- Required work -
Carry none of the pictures over; write out the complete data exactly.

- Shape perception records -

§

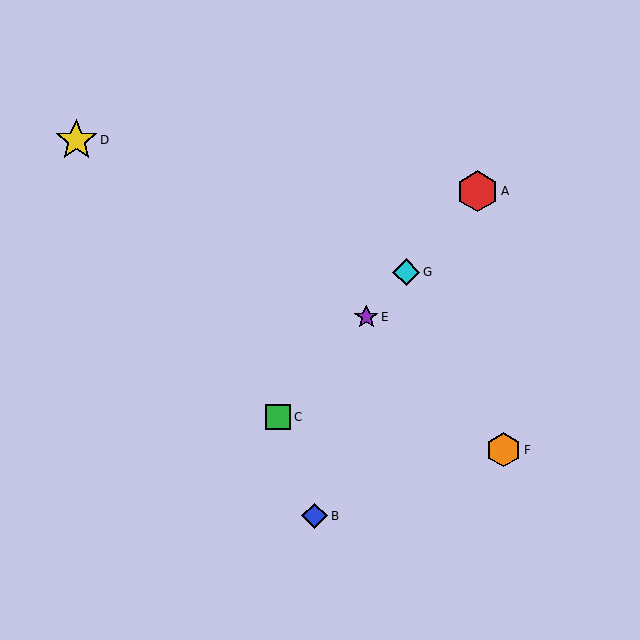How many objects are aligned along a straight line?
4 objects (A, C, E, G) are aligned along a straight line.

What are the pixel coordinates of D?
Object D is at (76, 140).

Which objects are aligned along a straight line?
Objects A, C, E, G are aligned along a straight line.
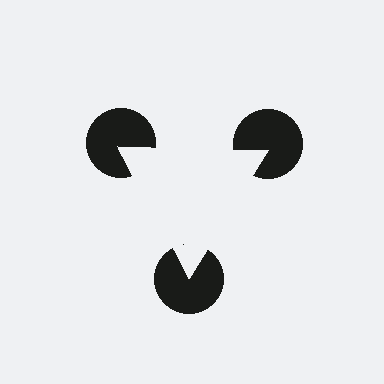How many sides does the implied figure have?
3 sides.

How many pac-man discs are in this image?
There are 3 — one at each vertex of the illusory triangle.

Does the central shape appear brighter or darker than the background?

§

- Answer to this problem -
How many objects are aligned along a straight line?
4 objects (A, C, E, G) are aligned along a straight line.

What are the pixel coordinates of D?
Object D is at (76, 140).

Which objects are aligned along a straight line?
Objects A, C, E, G are aligned along a straight line.
How many sides does the implied figure have?
3 sides.

How many pac-man discs are in this image?
There are 3 — one at each vertex of the illusory triangle.

Does the central shape appear brighter or darker than the background?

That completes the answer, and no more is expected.